--- begin Given data ---

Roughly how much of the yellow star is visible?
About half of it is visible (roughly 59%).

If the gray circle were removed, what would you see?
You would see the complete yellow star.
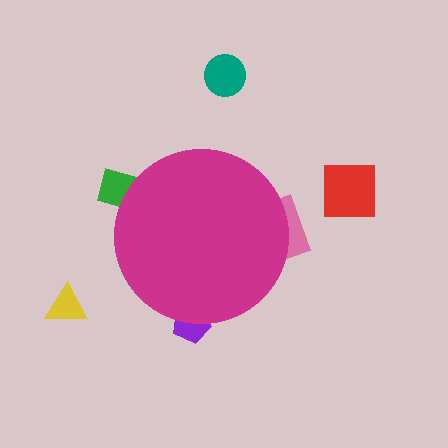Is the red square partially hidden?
No, the red square is fully visible.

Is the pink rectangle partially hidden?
Yes, the pink rectangle is partially hidden behind the magenta circle.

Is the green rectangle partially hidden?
Yes, the green rectangle is partially hidden behind the magenta circle.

--- end Given data ---

Can the entries above be repeated exactly, without their pictures?

Roughly how much of the yellow star is visible?
About half of it is visible (roughly 59%).

If the gray circle were removed, what would you see?
You would see the complete yellow star.
Is the red square partially hidden?
No, the red square is fully visible.

Is the pink rectangle partially hidden?
Yes, the pink rectangle is partially hidden behind the magenta circle.

Is the green rectangle partially hidden?
Yes, the green rectangle is partially hidden behind the magenta circle.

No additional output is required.